§ **OBJECTIVE**: Exclude any images and output the remaining records exactly.

* * *

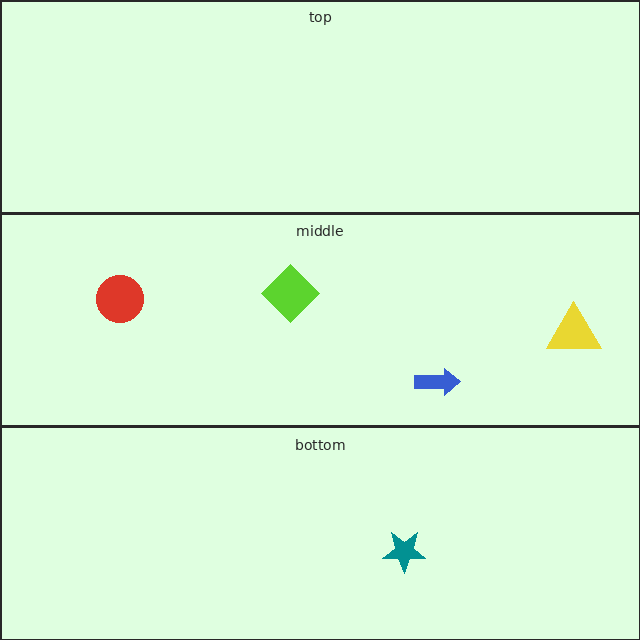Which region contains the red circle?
The middle region.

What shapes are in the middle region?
The lime diamond, the yellow triangle, the blue arrow, the red circle.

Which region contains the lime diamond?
The middle region.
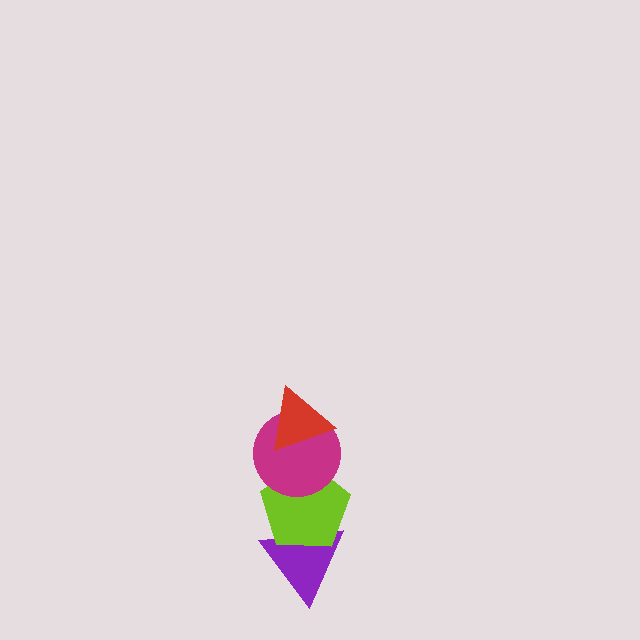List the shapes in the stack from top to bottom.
From top to bottom: the red triangle, the magenta circle, the lime pentagon, the purple triangle.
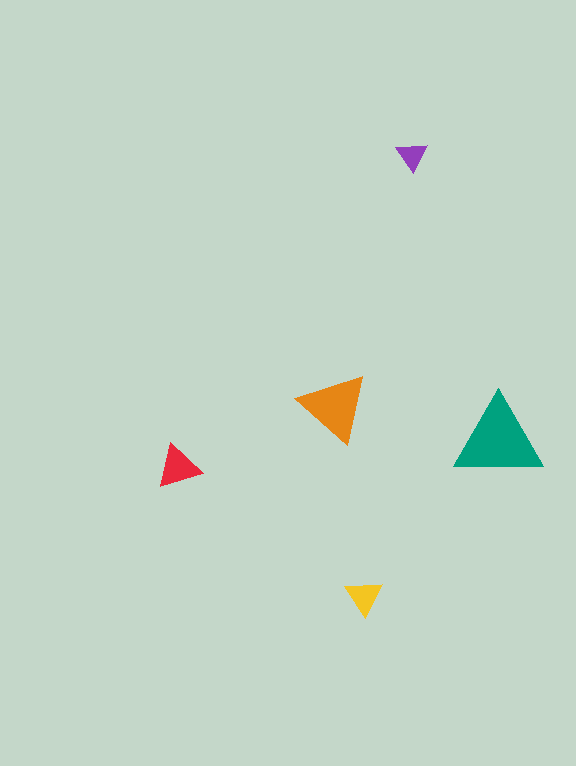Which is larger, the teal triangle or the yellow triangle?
The teal one.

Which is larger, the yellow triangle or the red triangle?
The red one.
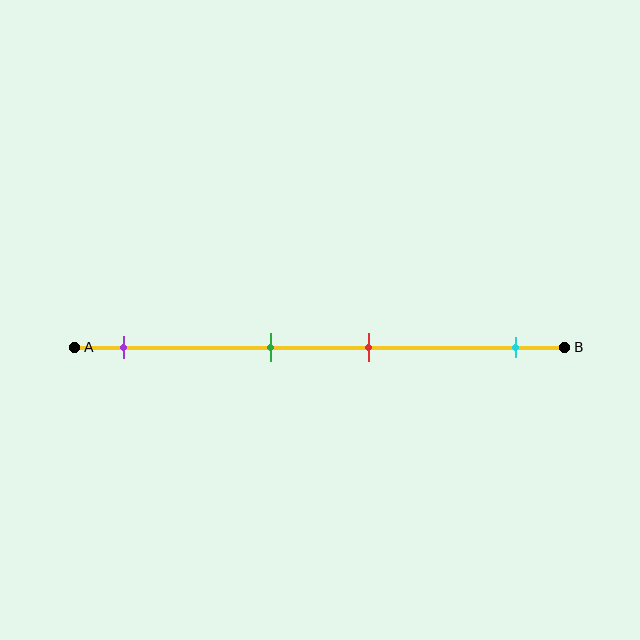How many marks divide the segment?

* * *

§ **ANSWER FOR THE TASK**:
Which region contains the red circle?
The middle region.

What shapes are in the middle region?
The lime diamond, the yellow triangle, the blue arrow, the red circle.

Which region contains the lime diamond?
The middle region.
List the shapes in the stack from top to bottom.
From top to bottom: the red triangle, the magenta circle, the lime pentagon, the purple triangle.
Which is larger, the teal triangle or the yellow triangle?
The teal one.

Which is larger, the yellow triangle or the red triangle?
The red one.
How many marks divide the segment?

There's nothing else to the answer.